[Start of Task input]
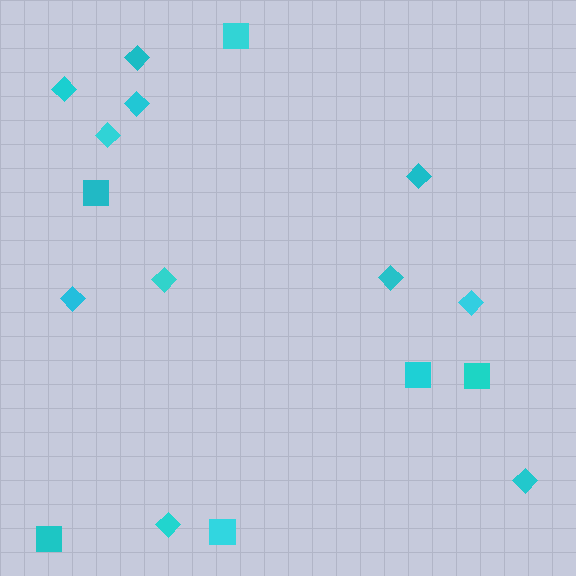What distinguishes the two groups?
There are 2 groups: one group of diamonds (11) and one group of squares (6).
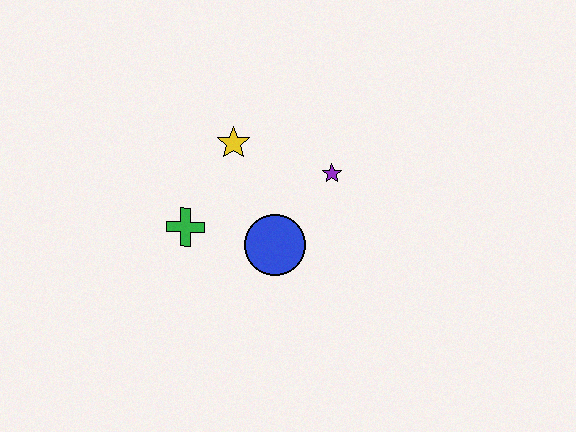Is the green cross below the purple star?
Yes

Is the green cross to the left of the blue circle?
Yes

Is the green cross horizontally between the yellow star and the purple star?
No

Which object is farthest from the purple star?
The green cross is farthest from the purple star.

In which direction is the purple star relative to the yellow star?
The purple star is to the right of the yellow star.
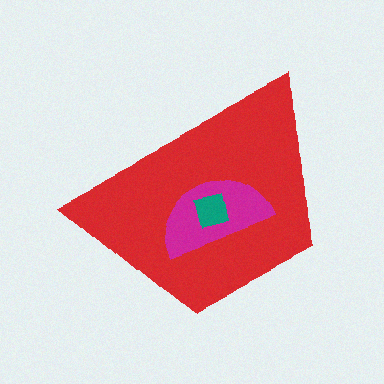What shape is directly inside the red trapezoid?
The magenta semicircle.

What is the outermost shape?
The red trapezoid.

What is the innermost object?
The teal square.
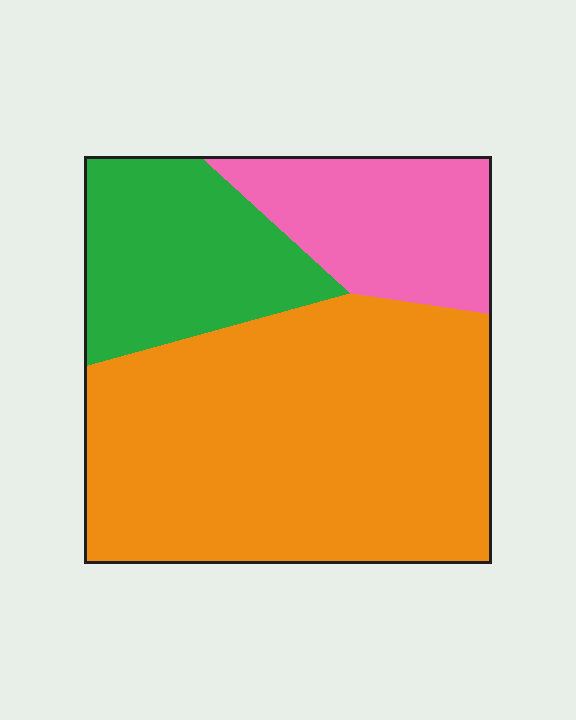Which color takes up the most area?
Orange, at roughly 60%.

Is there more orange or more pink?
Orange.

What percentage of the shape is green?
Green covers roughly 20% of the shape.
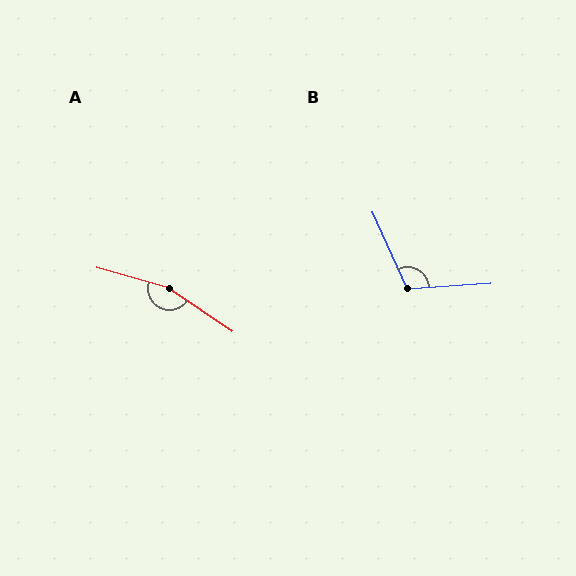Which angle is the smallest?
B, at approximately 111 degrees.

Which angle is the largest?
A, at approximately 161 degrees.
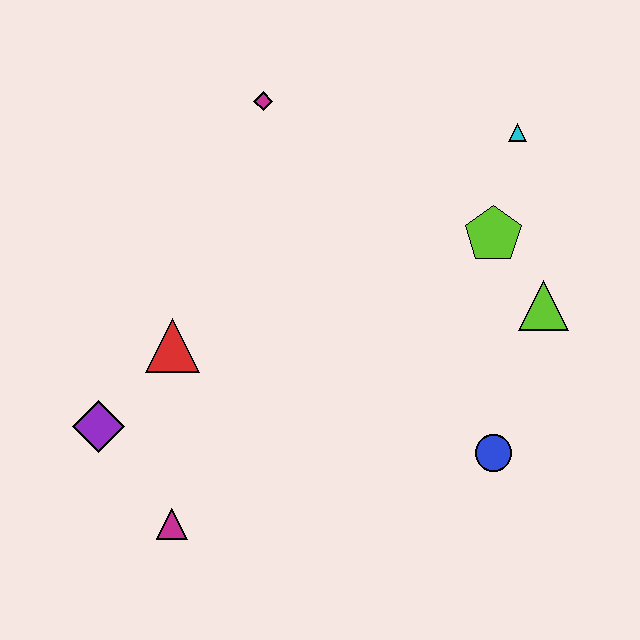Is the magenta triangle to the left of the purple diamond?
No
[End of Task input]
▶ [The problem]: Please leave out the pictures while you copy exactly the lines from the one containing "What is the outermost shape?" through the end of the records.

▶ [Expected answer]:
What is the outermost shape?
The red trapezoid.

What is the innermost object?
The teal square.
Which color takes up the most area?
Orange, at roughly 60%.

Is there more orange or more pink?
Orange.

What percentage of the shape is green?
Green covers roughly 20% of the shape.
Which angle is the smallest?
B, at approximately 111 degrees.

Which angle is the largest?
A, at approximately 161 degrees.
Is the magenta triangle to the left of the purple diamond?
No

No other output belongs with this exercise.